» **Exercise prompt**:
Extract the line that contains "What are the grid coordinates of point A?" and every line after it through the end of the records below, exactly as written, leaving out any pictures.

» **Data for the task**:
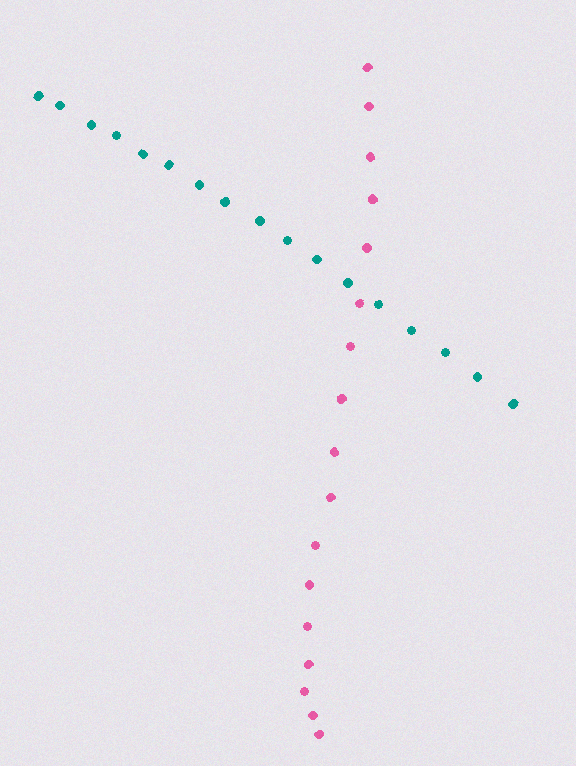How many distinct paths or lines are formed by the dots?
There are 2 distinct paths.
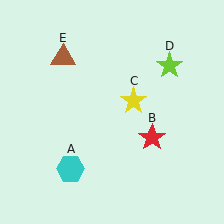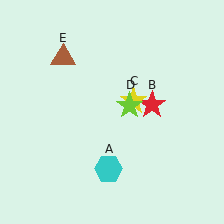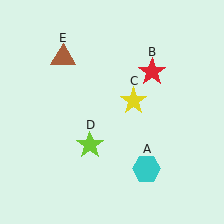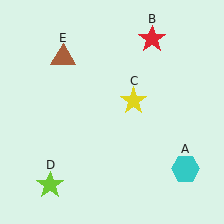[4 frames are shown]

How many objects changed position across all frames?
3 objects changed position: cyan hexagon (object A), red star (object B), lime star (object D).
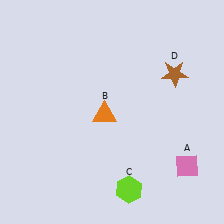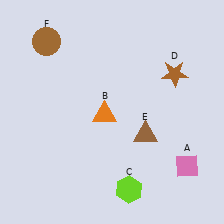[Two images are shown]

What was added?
A brown triangle (E), a brown circle (F) were added in Image 2.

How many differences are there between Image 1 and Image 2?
There are 2 differences between the two images.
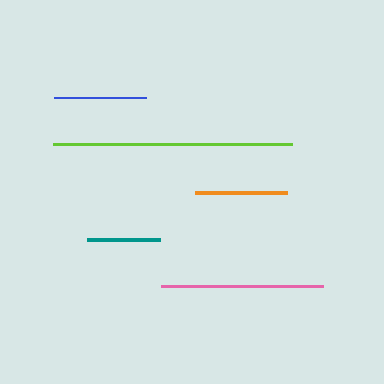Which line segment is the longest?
The lime line is the longest at approximately 238 pixels.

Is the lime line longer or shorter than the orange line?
The lime line is longer than the orange line.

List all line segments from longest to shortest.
From longest to shortest: lime, pink, orange and blue (about equal), teal.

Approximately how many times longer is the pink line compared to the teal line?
The pink line is approximately 2.2 times the length of the teal line.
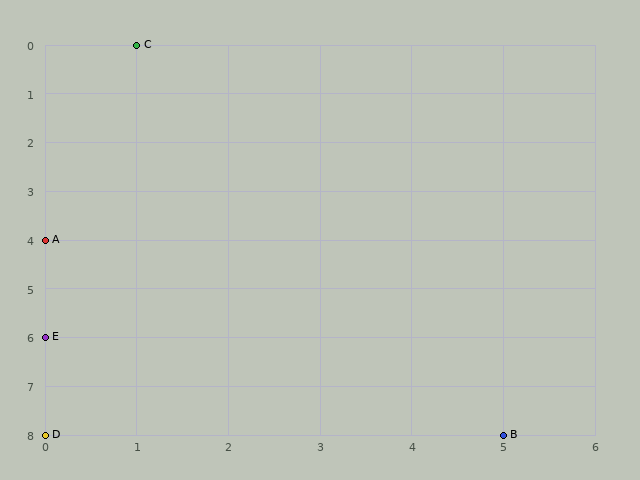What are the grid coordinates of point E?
Point E is at grid coordinates (0, 6).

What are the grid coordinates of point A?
Point A is at grid coordinates (0, 4).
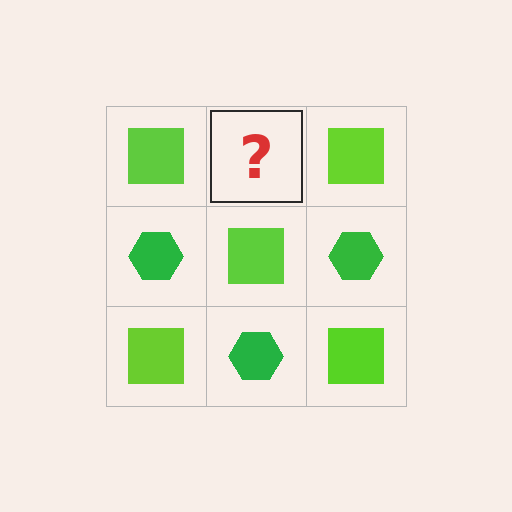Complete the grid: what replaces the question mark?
The question mark should be replaced with a green hexagon.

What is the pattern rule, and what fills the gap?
The rule is that it alternates lime square and green hexagon in a checkerboard pattern. The gap should be filled with a green hexagon.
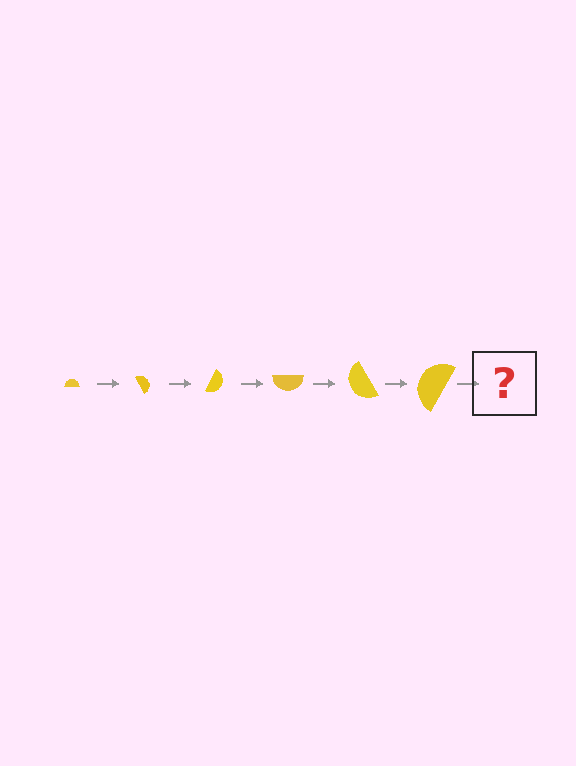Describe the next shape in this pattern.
It should be a semicircle, larger than the previous one and rotated 360 degrees clockwise from the start.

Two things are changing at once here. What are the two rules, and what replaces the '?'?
The two rules are that the semicircle grows larger each step and it rotates 60 degrees clockwise each step. The '?' should be a semicircle, larger than the previous one and rotated 360 degrees clockwise from the start.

» **Exercise solution**:
What are the grid coordinates of point A?
Point A is at grid coordinates (0, 4).
Complete the grid: what replaces the question mark?
The question mark should be replaced with a green hexagon.

What is the pattern rule, and what fills the gap?
The rule is that it alternates lime square and green hexagon in a checkerboard pattern. The gap should be filled with a green hexagon.
Describe the next shape in this pattern.
It should be a semicircle, larger than the previous one and rotated 360 degrees clockwise from the start.

Two things are changing at once here. What are the two rules, and what replaces the '?'?
The two rules are that the semicircle grows larger each step and it rotates 60 degrees clockwise each step. The '?' should be a semicircle, larger than the previous one and rotated 360 degrees clockwise from the start.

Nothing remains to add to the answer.